(TASK TO COMPLETE):
Produce an exact transcription of the listing below, omitting the pictures.

______________________________

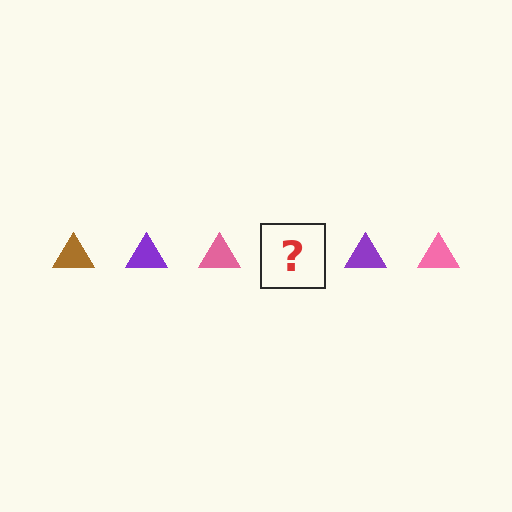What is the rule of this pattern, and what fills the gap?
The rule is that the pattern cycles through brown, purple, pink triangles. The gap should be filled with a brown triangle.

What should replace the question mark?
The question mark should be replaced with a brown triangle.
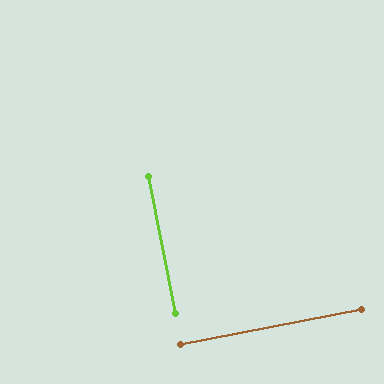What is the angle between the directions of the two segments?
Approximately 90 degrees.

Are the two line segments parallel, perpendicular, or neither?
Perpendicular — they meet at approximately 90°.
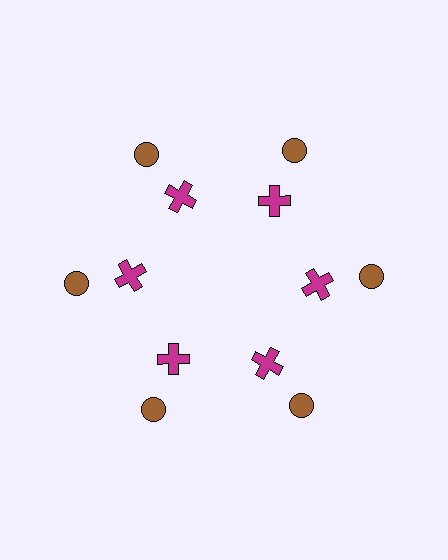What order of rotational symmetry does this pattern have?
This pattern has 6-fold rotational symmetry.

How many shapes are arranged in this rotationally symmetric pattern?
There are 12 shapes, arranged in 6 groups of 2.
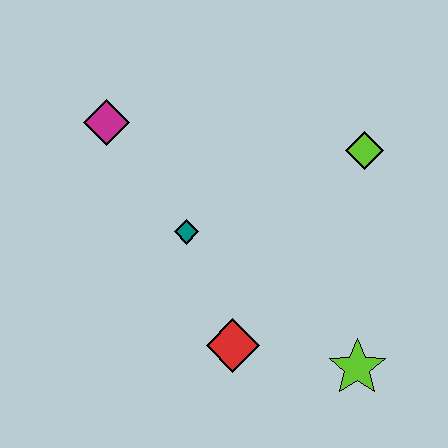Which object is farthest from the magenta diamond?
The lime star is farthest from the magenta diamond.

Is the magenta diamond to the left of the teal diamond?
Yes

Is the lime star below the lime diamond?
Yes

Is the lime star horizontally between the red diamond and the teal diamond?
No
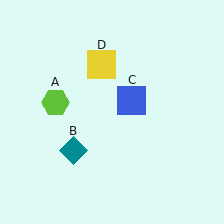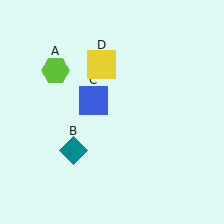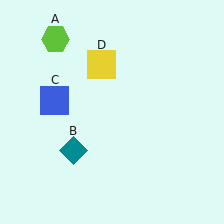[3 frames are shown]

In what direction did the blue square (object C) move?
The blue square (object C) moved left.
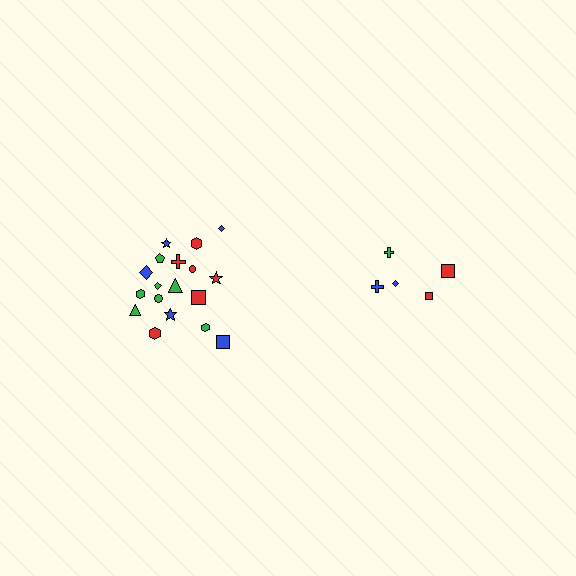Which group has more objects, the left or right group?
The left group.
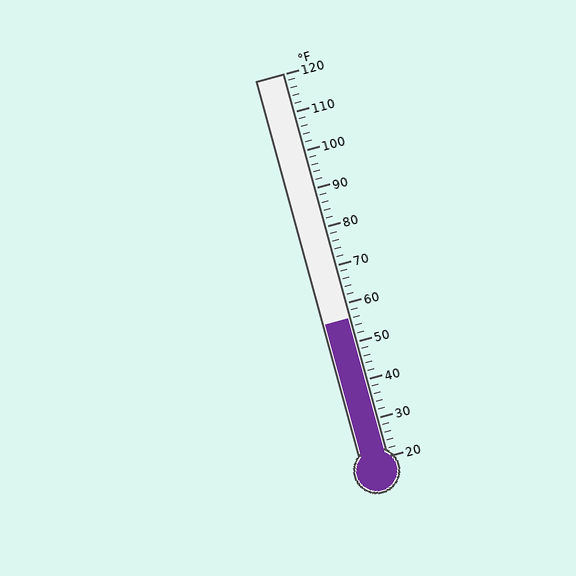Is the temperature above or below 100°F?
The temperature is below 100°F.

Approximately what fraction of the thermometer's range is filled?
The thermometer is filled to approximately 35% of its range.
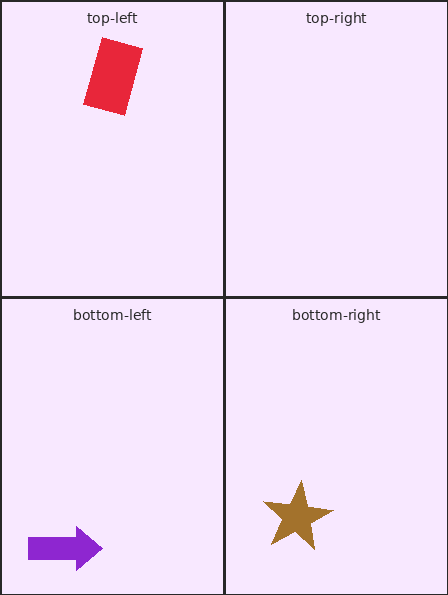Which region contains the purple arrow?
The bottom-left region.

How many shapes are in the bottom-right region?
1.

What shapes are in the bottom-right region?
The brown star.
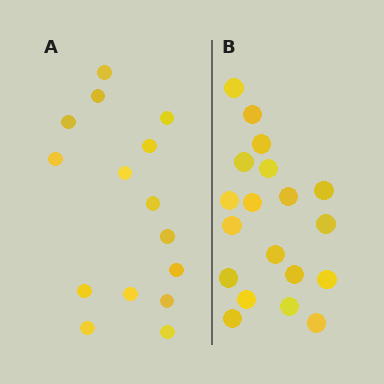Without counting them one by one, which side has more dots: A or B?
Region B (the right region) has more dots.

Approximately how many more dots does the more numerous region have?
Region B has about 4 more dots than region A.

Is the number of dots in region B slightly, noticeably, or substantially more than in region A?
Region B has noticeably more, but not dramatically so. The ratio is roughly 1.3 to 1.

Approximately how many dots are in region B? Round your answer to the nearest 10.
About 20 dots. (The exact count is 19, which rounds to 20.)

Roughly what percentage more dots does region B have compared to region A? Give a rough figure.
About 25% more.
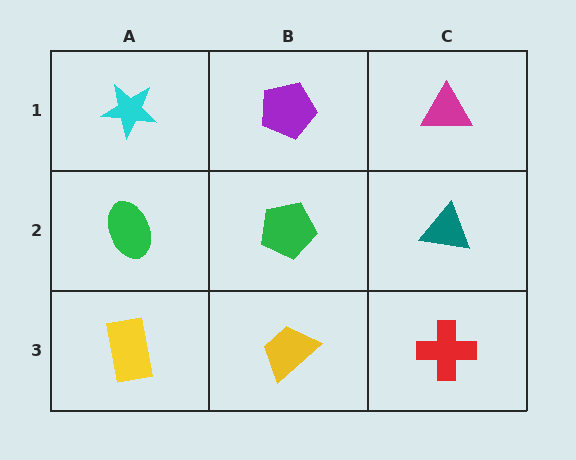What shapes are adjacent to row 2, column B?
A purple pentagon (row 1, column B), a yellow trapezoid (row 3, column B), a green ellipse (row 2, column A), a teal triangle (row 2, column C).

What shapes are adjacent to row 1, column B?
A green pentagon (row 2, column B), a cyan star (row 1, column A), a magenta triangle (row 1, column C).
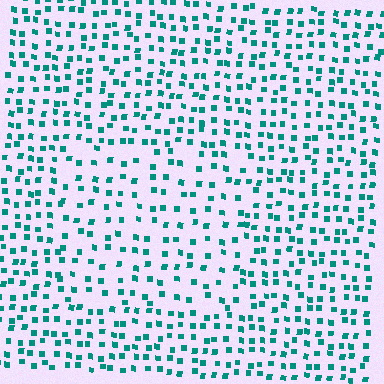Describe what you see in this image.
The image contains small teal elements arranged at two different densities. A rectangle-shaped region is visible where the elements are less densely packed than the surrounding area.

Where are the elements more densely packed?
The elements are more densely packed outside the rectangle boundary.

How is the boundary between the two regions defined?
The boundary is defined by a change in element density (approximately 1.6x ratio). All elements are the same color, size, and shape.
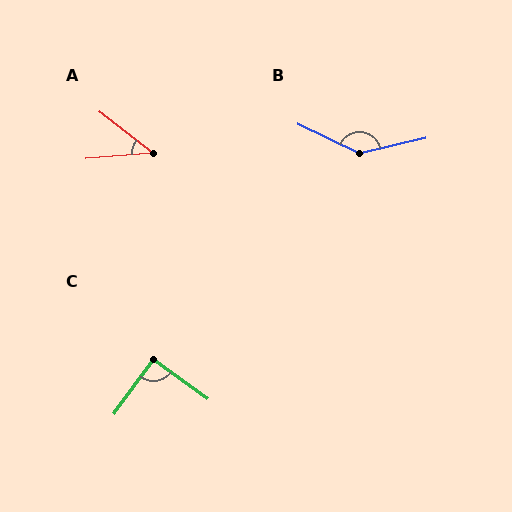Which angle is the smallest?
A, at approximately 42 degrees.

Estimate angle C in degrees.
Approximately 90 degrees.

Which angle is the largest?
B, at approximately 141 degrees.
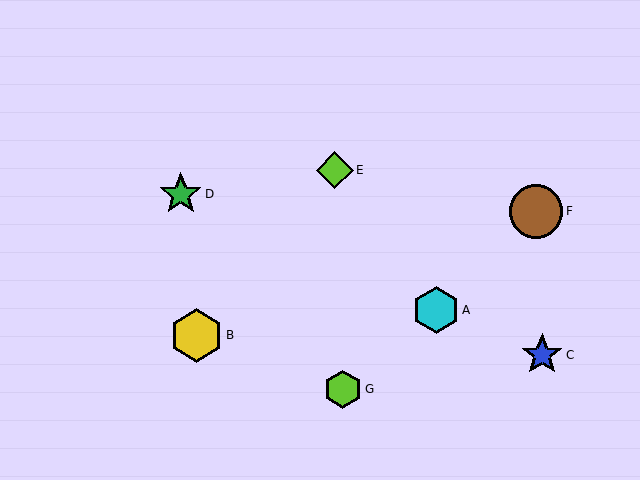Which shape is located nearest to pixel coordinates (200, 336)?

______________________________

(RESPONSE TO THE TASK):
What is the rule of this pattern, and what fills the gap?
The rule is that the pattern cycles through brown, purple, pink triangles. The gap should be filled with a brown triangle.

What should replace the question mark?
The question mark should be replaced with a brown triangle.
What is the angle between the directions of the two segments?
Approximately 90 degrees.

Are the two line segments parallel, perpendicular, or neither?
Perpendicular — they meet at approximately 90°.
What order of rotational symmetry does this pattern have?
This pattern has 6-fold rotational symmetry.

How many shapes are arranged in this rotationally symmetric pattern?
There are 12 shapes, arranged in 6 groups of 2.
Which object is farthest from the magenta diamond?
The lime star is farthest from the magenta diamond.

Is the magenta diamond to the left of the teal diamond?
Yes

Is the lime star below the lime diamond?
Yes

Is the lime star horizontally between the red diamond and the teal diamond?
No
[3 frames are shown]

In what direction did the blue square (object C) move?
The blue square (object C) moved left.
Which group has more objects, the left or right group?
The left group.
Is the temperature above or below 100°F?
The temperature is below 100°F.

Approximately what fraction of the thermometer's range is filled?
The thermometer is filled to approximately 35% of its range.
Which region contains the purple arrow?
The bottom-left region.

How many shapes are in the bottom-right region?
1.

What shapes are in the bottom-right region?
The brown star.
Without counting them one by one, which side has more dots: A or B?
Region B (the right region) has more dots.

Approximately how many more dots does the more numerous region have?
Region B has about 4 more dots than region A.

Is the number of dots in region B slightly, noticeably, or substantially more than in region A?
Region B has noticeably more, but not dramatically so. The ratio is roughly 1.3 to 1.

Approximately how many dots are in region B? Round your answer to the nearest 10.
About 20 dots. (The exact count is 19, which rounds to 20.)

Roughly what percentage more dots does region B have compared to region A? Give a rough figure.
About 25% more.
What shapes are adjacent to row 2, column B?
A purple pentagon (row 1, column B), a yellow trapezoid (row 3, column B), a green ellipse (row 2, column A), a teal triangle (row 2, column C).

What shapes are adjacent to row 1, column B?
A green pentagon (row 2, column B), a cyan star (row 1, column A), a magenta triangle (row 1, column C).
Describe what you see in this image.
The image contains small teal elements arranged at two different densities. A rectangle-shaped region is visible where the elements are less densely packed than the surrounding area.

Where are the elements more densely packed?
The elements are more densely packed outside the rectangle boundary.

How is the boundary between the two regions defined?
The boundary is defined by a change in element density (approximately 1.6x ratio). All elements are the same color, size, and shape.
Which angle is the smallest?
A, at approximately 42 degrees.

Estimate angle C in degrees.
Approximately 90 degrees.

Which angle is the largest?
B, at approximately 141 degrees.
Which shape is located nearest to pixel coordinates (200, 336)?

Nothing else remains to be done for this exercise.